Task to complete → Could you retype the lines below, starting at the line holding "Is more than half of the rectangle filled?" and stopping at the line holding "Is the textured", inclusive? Copy them exactly and drop the images.

Record excerpts →

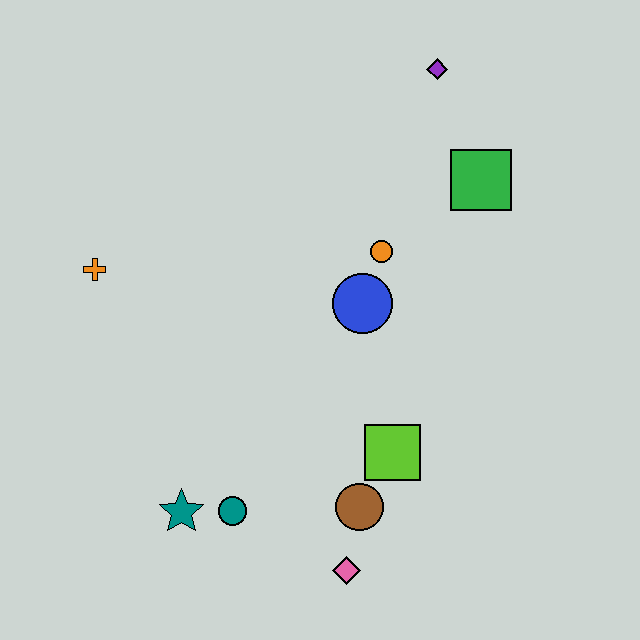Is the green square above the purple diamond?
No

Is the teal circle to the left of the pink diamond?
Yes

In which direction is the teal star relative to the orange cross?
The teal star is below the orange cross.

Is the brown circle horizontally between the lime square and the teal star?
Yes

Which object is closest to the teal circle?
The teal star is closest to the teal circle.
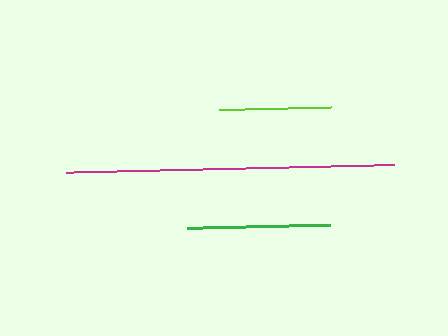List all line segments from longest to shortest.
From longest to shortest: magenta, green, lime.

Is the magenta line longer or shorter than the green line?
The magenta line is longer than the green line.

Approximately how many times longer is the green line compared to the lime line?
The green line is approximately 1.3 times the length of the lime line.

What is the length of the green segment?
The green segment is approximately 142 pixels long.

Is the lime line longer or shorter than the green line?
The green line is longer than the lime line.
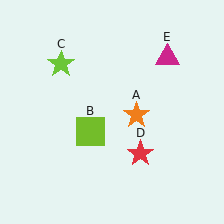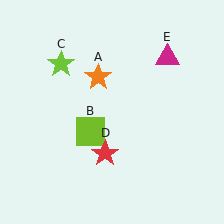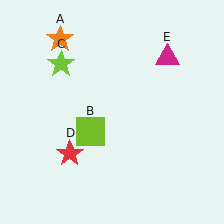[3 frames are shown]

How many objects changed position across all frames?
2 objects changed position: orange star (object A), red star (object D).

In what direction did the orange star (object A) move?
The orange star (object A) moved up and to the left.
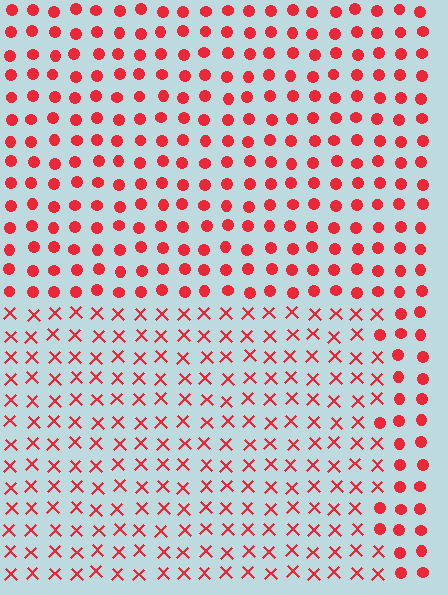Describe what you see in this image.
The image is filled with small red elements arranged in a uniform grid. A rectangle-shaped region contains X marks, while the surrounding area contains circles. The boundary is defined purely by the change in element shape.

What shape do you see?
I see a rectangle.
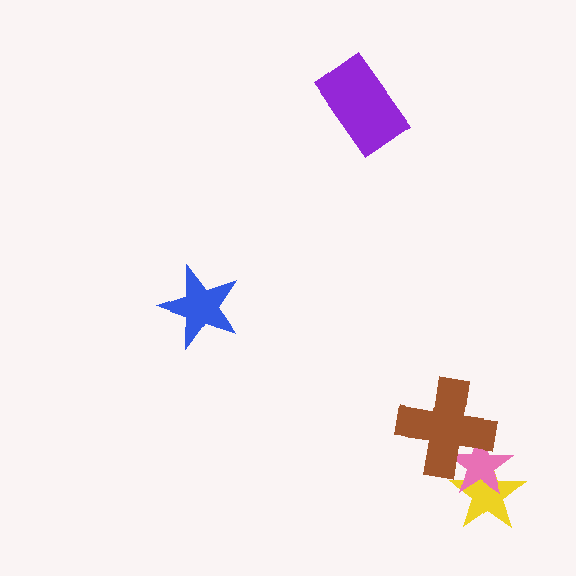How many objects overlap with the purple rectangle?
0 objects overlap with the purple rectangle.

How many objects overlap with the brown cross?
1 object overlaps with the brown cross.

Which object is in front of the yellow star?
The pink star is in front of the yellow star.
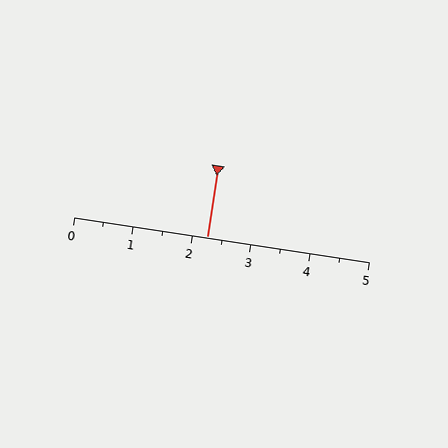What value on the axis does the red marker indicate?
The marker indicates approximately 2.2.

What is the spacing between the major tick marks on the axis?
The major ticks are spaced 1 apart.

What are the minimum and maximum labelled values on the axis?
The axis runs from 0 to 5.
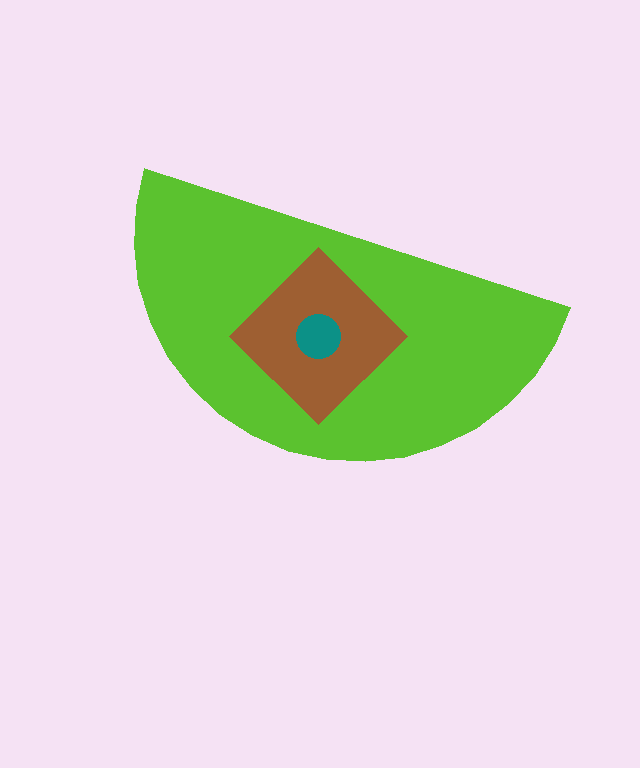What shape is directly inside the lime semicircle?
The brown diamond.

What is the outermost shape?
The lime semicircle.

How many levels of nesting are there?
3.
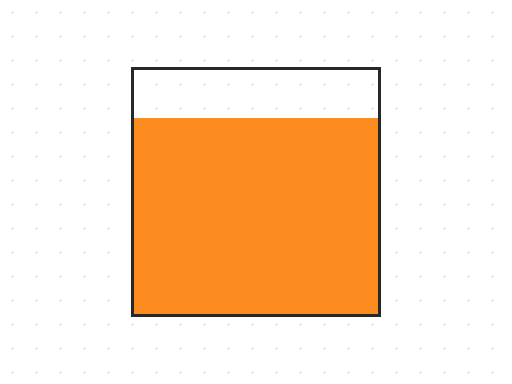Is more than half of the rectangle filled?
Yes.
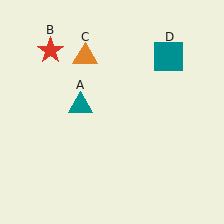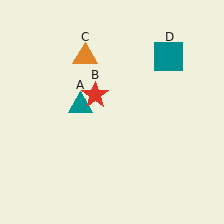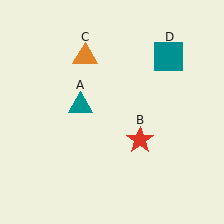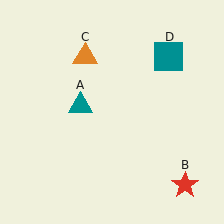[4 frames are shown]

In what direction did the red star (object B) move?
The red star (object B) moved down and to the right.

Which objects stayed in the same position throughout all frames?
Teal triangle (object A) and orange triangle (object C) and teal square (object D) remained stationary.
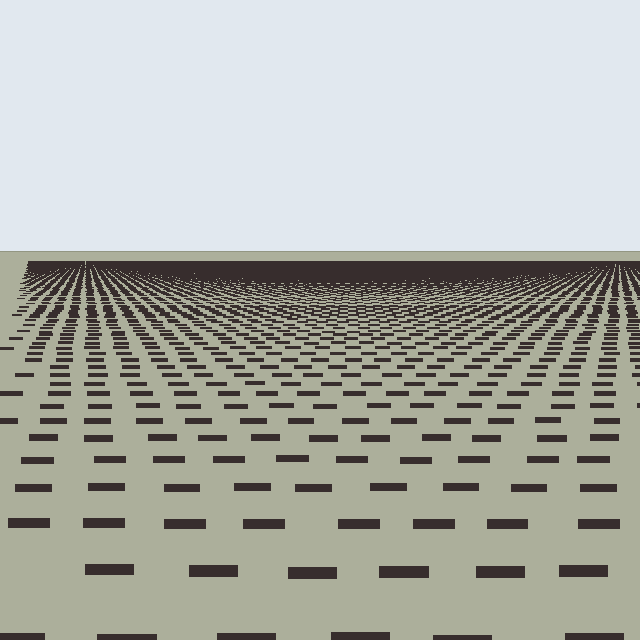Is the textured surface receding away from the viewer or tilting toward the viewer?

...

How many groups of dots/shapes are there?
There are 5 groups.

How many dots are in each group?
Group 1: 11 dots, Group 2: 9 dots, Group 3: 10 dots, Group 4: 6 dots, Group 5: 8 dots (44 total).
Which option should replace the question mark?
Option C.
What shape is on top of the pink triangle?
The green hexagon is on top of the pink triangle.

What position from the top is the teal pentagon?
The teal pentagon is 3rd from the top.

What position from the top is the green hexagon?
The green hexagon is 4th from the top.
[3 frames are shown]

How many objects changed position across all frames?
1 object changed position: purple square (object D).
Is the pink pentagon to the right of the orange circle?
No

Result of the task →
Is more than half of the rectangle filled?
Yes.
[4 frames are shown]

In what direction did the red star (object B) move?
The red star (object B) moved down and to the right.

Which objects stayed in the same position throughout all frames?
Teal triangle (object A) and orange triangle (object C) and teal square (object D) remained stationary.
Is the textured surface receding away from the viewer or tilting toward the viewer?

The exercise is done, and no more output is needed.